*WHAT YOU NEED TO DO:*
Omit all images. Transcribe the rest of the material below exactly.

>> BEGIN EXTRACTED ENTRIES

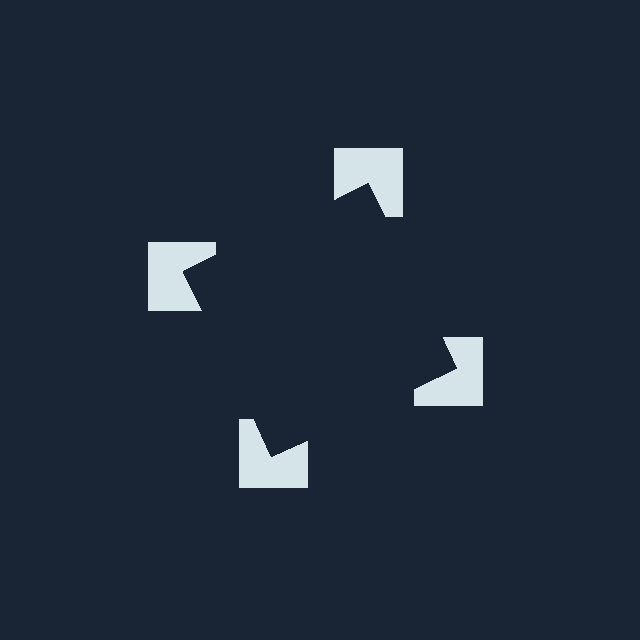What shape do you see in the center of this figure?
An illusory square — its edges are inferred from the aligned wedge cuts in the notched squares, not physically drawn.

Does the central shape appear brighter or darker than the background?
It typically appears slightly darker than the background, even though no actual brightness change is drawn.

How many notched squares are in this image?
There are 4 — one at each vertex of the illusory square.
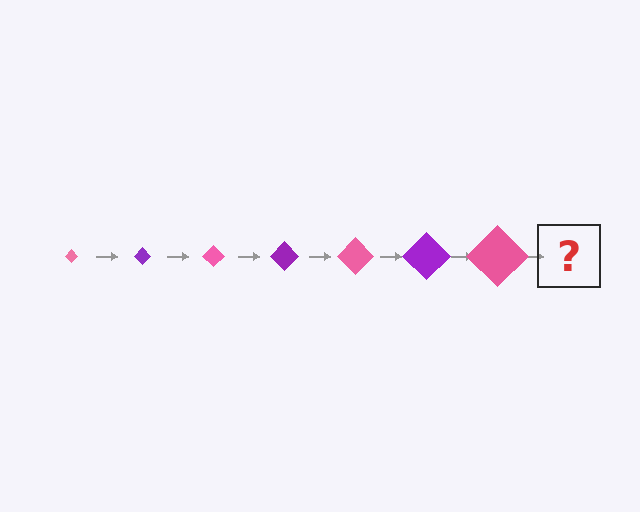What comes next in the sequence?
The next element should be a purple diamond, larger than the previous one.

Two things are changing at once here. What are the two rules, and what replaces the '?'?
The two rules are that the diamond grows larger each step and the color cycles through pink and purple. The '?' should be a purple diamond, larger than the previous one.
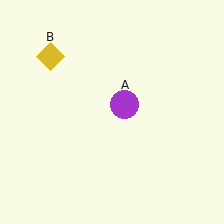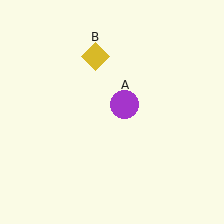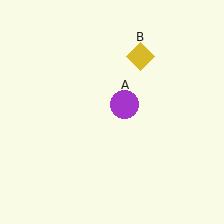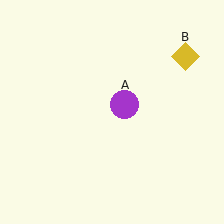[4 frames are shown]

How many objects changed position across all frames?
1 object changed position: yellow diamond (object B).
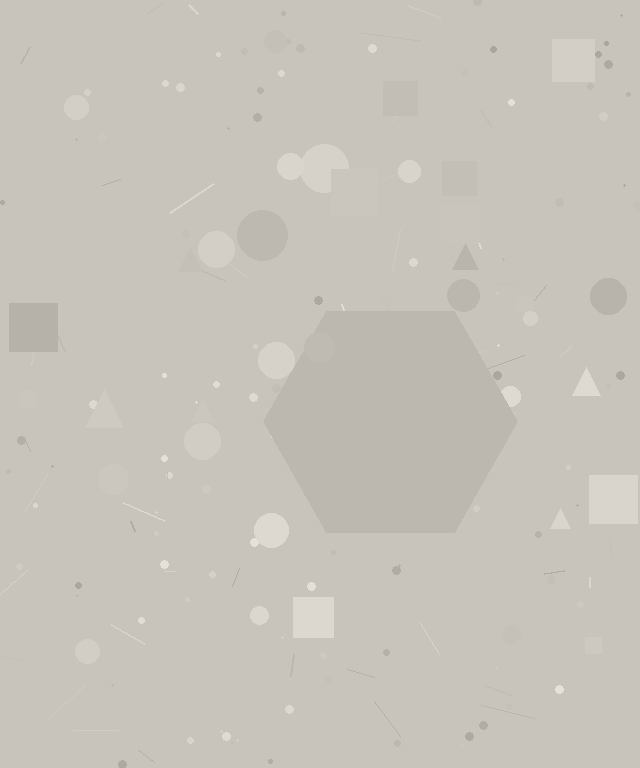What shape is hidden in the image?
A hexagon is hidden in the image.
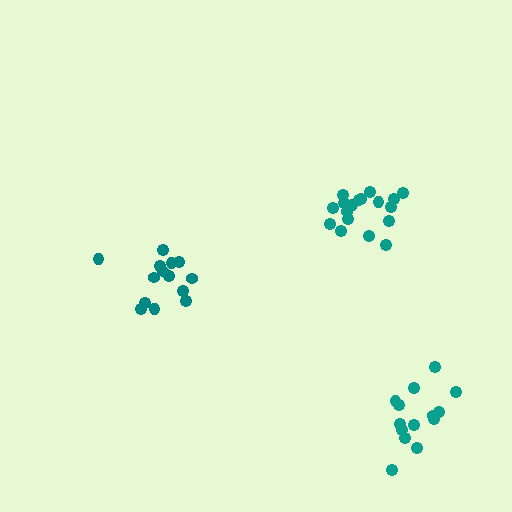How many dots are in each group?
Group 1: 14 dots, Group 2: 18 dots, Group 3: 15 dots (47 total).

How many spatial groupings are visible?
There are 3 spatial groupings.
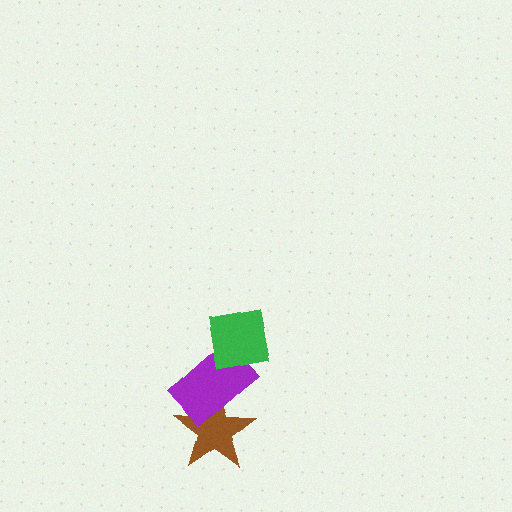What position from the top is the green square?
The green square is 1st from the top.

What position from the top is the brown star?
The brown star is 3rd from the top.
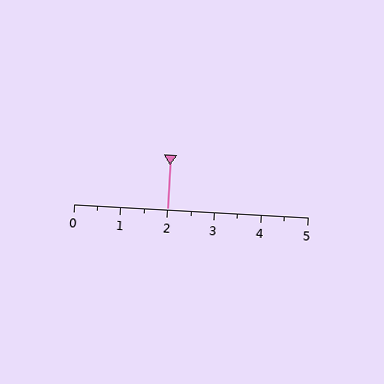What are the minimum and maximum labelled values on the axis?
The axis runs from 0 to 5.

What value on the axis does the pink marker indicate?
The marker indicates approximately 2.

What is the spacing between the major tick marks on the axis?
The major ticks are spaced 1 apart.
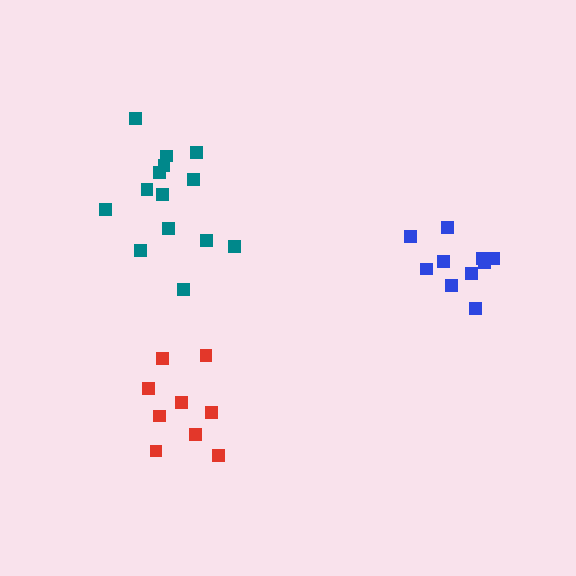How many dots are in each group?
Group 1: 10 dots, Group 2: 9 dots, Group 3: 14 dots (33 total).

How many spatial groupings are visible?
There are 3 spatial groupings.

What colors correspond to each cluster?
The clusters are colored: blue, red, teal.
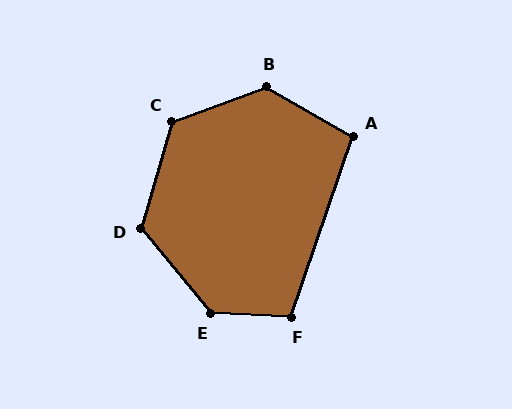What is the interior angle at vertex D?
Approximately 124 degrees (obtuse).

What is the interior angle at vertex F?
Approximately 106 degrees (obtuse).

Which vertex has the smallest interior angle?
A, at approximately 101 degrees.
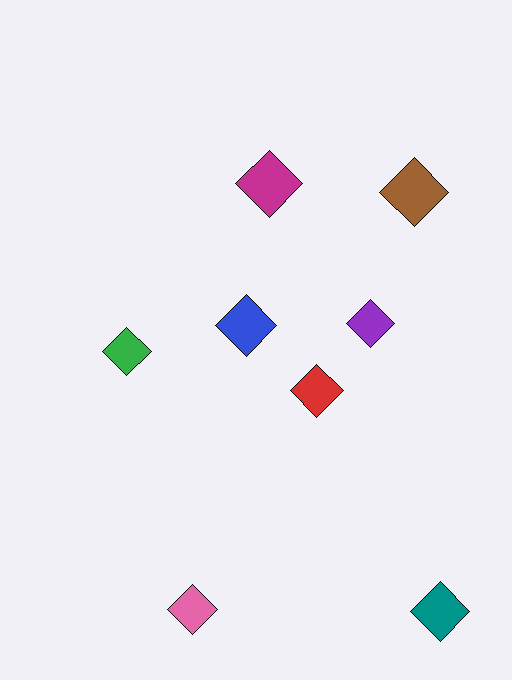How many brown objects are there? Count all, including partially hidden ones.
There is 1 brown object.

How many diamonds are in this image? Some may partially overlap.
There are 8 diamonds.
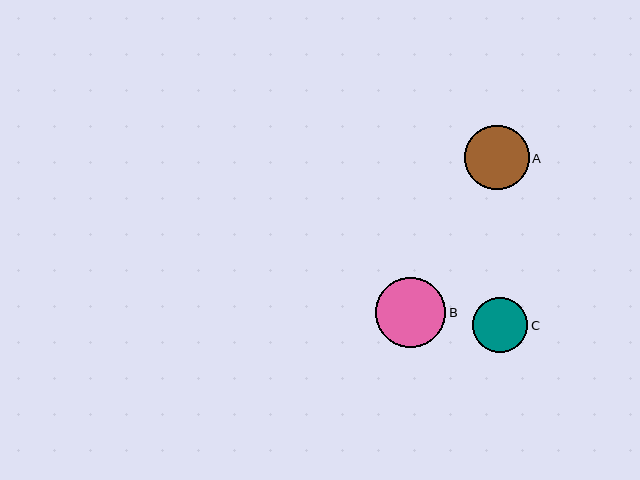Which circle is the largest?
Circle B is the largest with a size of approximately 70 pixels.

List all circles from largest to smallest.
From largest to smallest: B, A, C.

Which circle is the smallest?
Circle C is the smallest with a size of approximately 55 pixels.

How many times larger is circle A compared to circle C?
Circle A is approximately 1.2 times the size of circle C.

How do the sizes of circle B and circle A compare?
Circle B and circle A are approximately the same size.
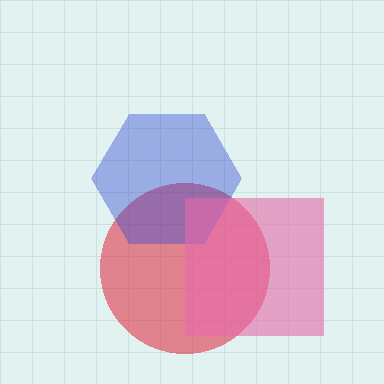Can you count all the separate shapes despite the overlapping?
Yes, there are 3 separate shapes.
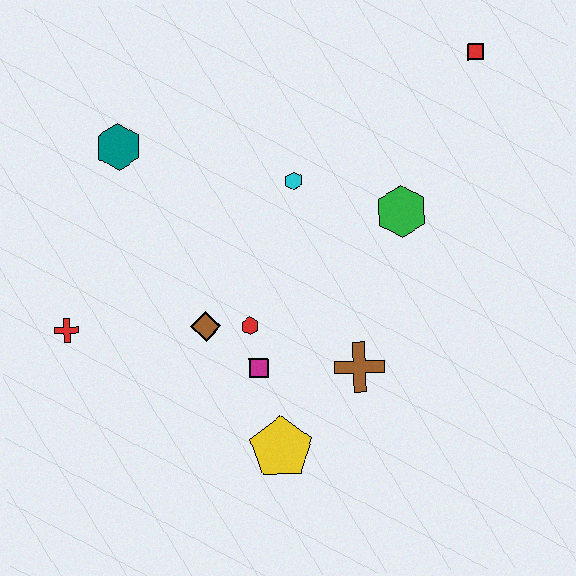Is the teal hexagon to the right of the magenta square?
No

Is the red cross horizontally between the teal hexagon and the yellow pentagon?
No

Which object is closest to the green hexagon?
The cyan hexagon is closest to the green hexagon.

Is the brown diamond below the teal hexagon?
Yes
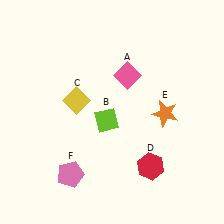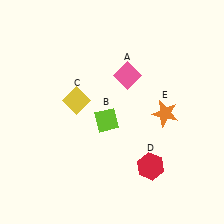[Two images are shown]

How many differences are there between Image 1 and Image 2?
There is 1 difference between the two images.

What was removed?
The pink pentagon (F) was removed in Image 2.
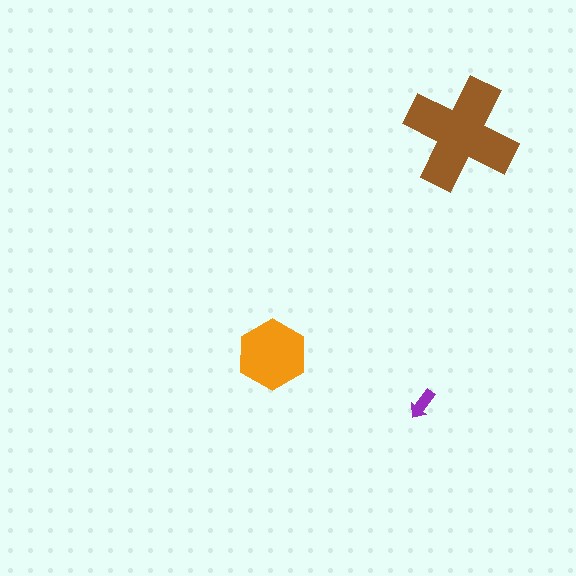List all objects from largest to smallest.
The brown cross, the orange hexagon, the purple arrow.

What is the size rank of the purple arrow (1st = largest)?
3rd.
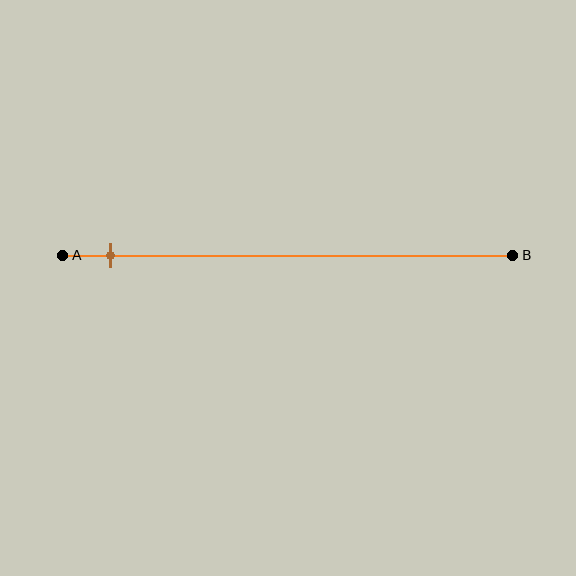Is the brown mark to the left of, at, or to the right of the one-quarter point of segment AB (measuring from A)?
The brown mark is to the left of the one-quarter point of segment AB.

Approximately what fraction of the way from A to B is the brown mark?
The brown mark is approximately 10% of the way from A to B.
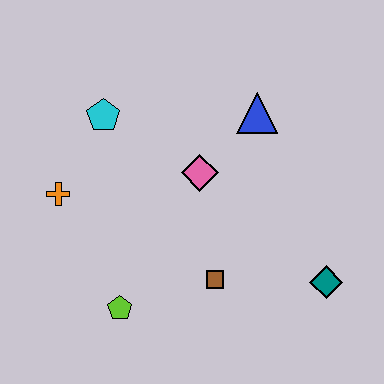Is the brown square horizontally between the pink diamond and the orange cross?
No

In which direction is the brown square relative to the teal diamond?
The brown square is to the left of the teal diamond.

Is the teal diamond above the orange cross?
No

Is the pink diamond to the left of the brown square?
Yes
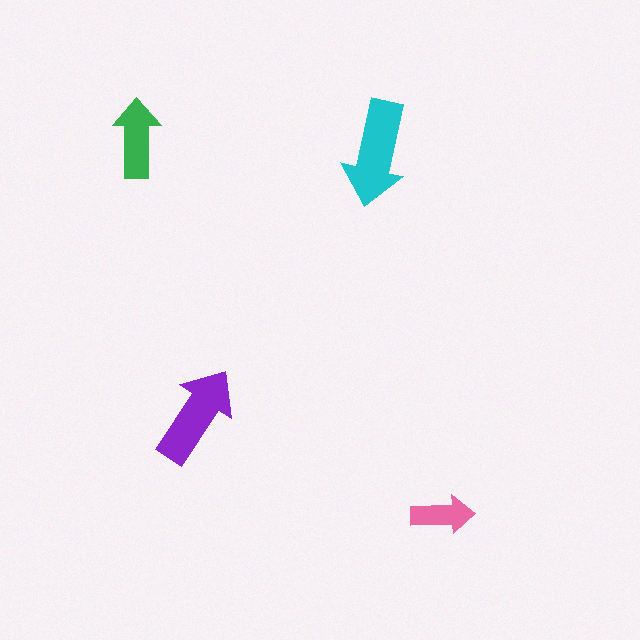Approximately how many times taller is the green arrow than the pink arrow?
About 2 times taller.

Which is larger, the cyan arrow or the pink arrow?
The cyan one.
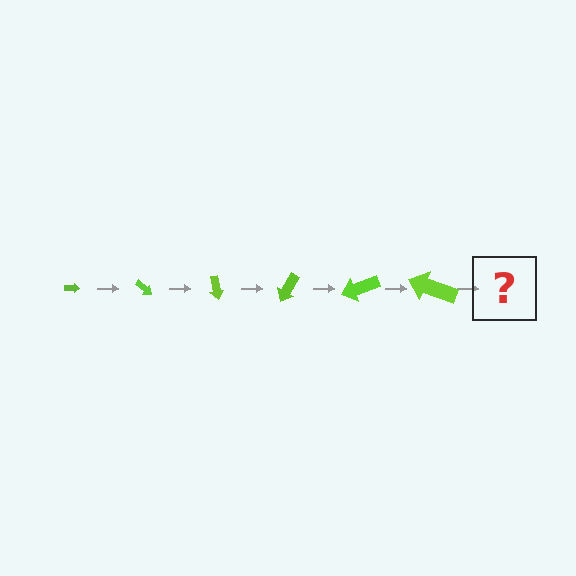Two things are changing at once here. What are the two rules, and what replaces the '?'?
The two rules are that the arrow grows larger each step and it rotates 40 degrees clockwise each step. The '?' should be an arrow, larger than the previous one and rotated 240 degrees clockwise from the start.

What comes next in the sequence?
The next element should be an arrow, larger than the previous one and rotated 240 degrees clockwise from the start.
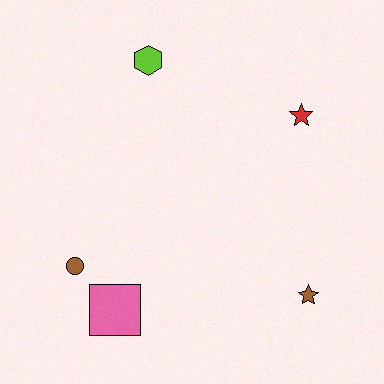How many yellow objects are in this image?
There are no yellow objects.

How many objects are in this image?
There are 5 objects.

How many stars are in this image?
There are 2 stars.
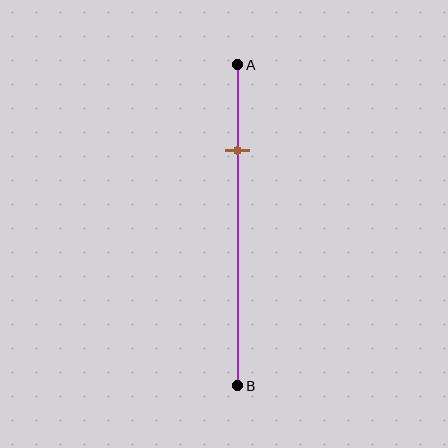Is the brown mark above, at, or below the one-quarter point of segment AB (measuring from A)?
The brown mark is approximately at the one-quarter point of segment AB.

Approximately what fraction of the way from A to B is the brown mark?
The brown mark is approximately 25% of the way from A to B.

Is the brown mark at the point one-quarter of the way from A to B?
Yes, the mark is approximately at the one-quarter point.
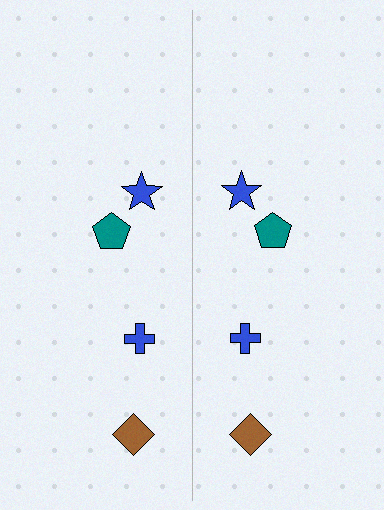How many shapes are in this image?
There are 8 shapes in this image.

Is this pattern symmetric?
Yes, this pattern has bilateral (reflection) symmetry.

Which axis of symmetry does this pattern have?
The pattern has a vertical axis of symmetry running through the center of the image.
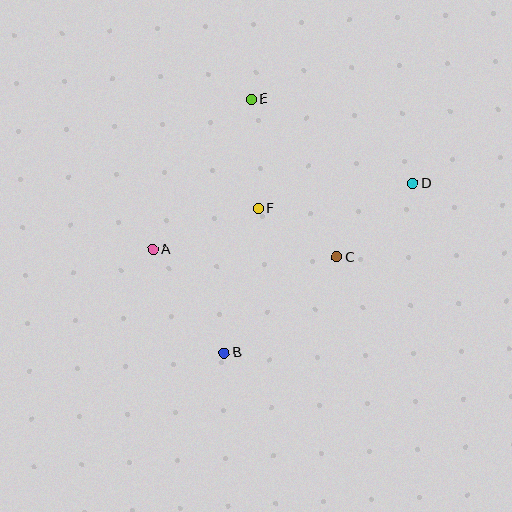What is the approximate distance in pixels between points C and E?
The distance between C and E is approximately 180 pixels.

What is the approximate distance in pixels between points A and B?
The distance between A and B is approximately 125 pixels.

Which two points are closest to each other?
Points C and F are closest to each other.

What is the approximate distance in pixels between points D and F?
The distance between D and F is approximately 156 pixels.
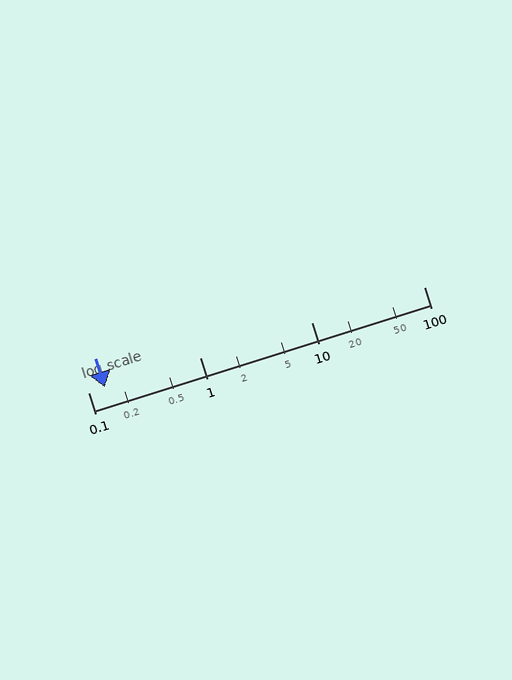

>> END EXTRACTED ENTRIES

*WRITTEN SOLUTION:*
What shape do you see in the center of this figure?
An illusory square — its edges are inferred from the aligned wedge cuts in the notched squares, not physically drawn.

Does the central shape appear brighter or darker than the background?
It typically appears slightly darker than the background, even though no actual brightness change is drawn.

How many notched squares are in this image?
There are 4 — one at each vertex of the illusory square.
What comes next in the sequence?
The next element should be a purple diamond, larger than the previous one.

Two things are changing at once here. What are the two rules, and what replaces the '?'?
The two rules are that the diamond grows larger each step and the color cycles through pink and purple. The '?' should be a purple diamond, larger than the previous one.
[4 frames are shown]

How many objects changed position across all frames?
1 object changed position: yellow diamond (object B).
What shape is hidden in the image?
A hexagon is hidden in the image.
How many dots are in each group?
Group 1: 14 dots, Group 2: 18 dots, Group 3: 15 dots (47 total).

How many spatial groupings are visible?
There are 3 spatial groupings.
What position from the top is the green square?
The green square is 1st from the top.

What position from the top is the brown star?
The brown star is 3rd from the top.
What are the minimum and maximum labelled values on the axis?
The axis runs from 0 to 5.

What value on the axis does the pink marker indicate?
The marker indicates approximately 2.

What is the spacing between the major tick marks on the axis?
The major ticks are spaced 1 apart.
How many dots are in each group?
Group 1: 10 dots, Group 2: 9 dots, Group 3: 14 dots (33 total).

How many spatial groupings are visible?
There are 3 spatial groupings.

What colors correspond to each cluster?
The clusters are colored: blue, red, teal.
What is the interior angle at vertex D?
Approximately 124 degrees (obtuse).

What is the interior angle at vertex F?
Approximately 106 degrees (obtuse).

Which vertex has the smallest interior angle?
A, at approximately 101 degrees.
How many brown objects are there? Count all, including partially hidden ones.
There is 1 brown object.

How many diamonds are in this image? Some may partially overlap.
There are 8 diamonds.
Which circle is the largest?
Circle B is the largest with a size of approximately 70 pixels.

List all circles from largest to smallest.
From largest to smallest: B, A, C.

Which circle is the smallest?
Circle C is the smallest with a size of approximately 55 pixels.

How many times larger is circle A compared to circle C?
Circle A is approximately 1.2 times the size of circle C.

How do the sizes of circle B and circle A compare?
Circle B and circle A are approximately the same size.
Can you count all the separate shapes despite the overlapping?
Yes, there are 3 separate shapes.
Is the teal hexagon to the right of the magenta square?
No

Is the red cross horizontally between the teal hexagon and the yellow pentagon?
No

Which object is closest to the green hexagon?
The cyan hexagon is closest to the green hexagon.

Is the brown diamond below the teal hexagon?
Yes
[Two images are shown]

How many differences are there between Image 1 and Image 2?
There is 1 difference between the two images.

What was removed?
The pink pentagon (F) was removed in Image 2.
List all objects from largest to smallest.
The brown cross, the orange hexagon, the purple arrow.

What is the size rank of the purple arrow (1st = largest)?
3rd.
Is the brown mark to the left of, at, or to the right of the one-quarter point of segment AB (measuring from A)?
The brown mark is to the left of the one-quarter point of segment AB.

Approximately what fraction of the way from A to B is the brown mark?
The brown mark is approximately 10% of the way from A to B.
Is the brown square horizontally between the pink diamond and the orange cross?
No

In which direction is the brown square relative to the teal diamond?
The brown square is to the left of the teal diamond.

Is the teal diamond above the orange cross?
No

Is the pink diamond to the left of the brown square?
Yes
Approximately how many times taller is the green arrow than the pink arrow?
About 2 times taller.

Which is larger, the cyan arrow or the pink arrow?
The cyan one.
Two things are changing at once here. What are the two rules, and what replaces the '?'?
The two rules are that the arrow grows larger each step and it rotates 40 degrees clockwise each step. The '?' should be an arrow, larger than the previous one and rotated 240 degrees clockwise from the start.

What comes next in the sequence?
The next element should be an arrow, larger than the previous one and rotated 240 degrees clockwise from the start.
How many yellow objects are in this image?
There are no yellow objects.

How many objects are in this image?
There are 5 objects.

How many stars are in this image?
There are 2 stars.
Is the brown mark above, at, or below the one-quarter point of segment AB (measuring from A)?
The brown mark is approximately at the one-quarter point of segment AB.

Approximately what fraction of the way from A to B is the brown mark?
The brown mark is approximately 25% of the way from A to B.

Is the brown mark at the point one-quarter of the way from A to B?
Yes, the mark is approximately at the one-quarter point.
How many shapes are in this image?
There are 8 shapes in this image.

Is this pattern symmetric?
Yes, this pattern has bilateral (reflection) symmetry.

Which axis of symmetry does this pattern have?
The pattern has a vertical axis of symmetry running through the center of the image.
What is the approximate distance in pixels between points C and E?
The distance between C and E is approximately 180 pixels.

What is the approximate distance in pixels between points A and B?
The distance between A and B is approximately 125 pixels.

Which two points are closest to each other?
Points C and F are closest to each other.

What is the approximate distance in pixels between points D and F?
The distance between D and F is approximately 156 pixels.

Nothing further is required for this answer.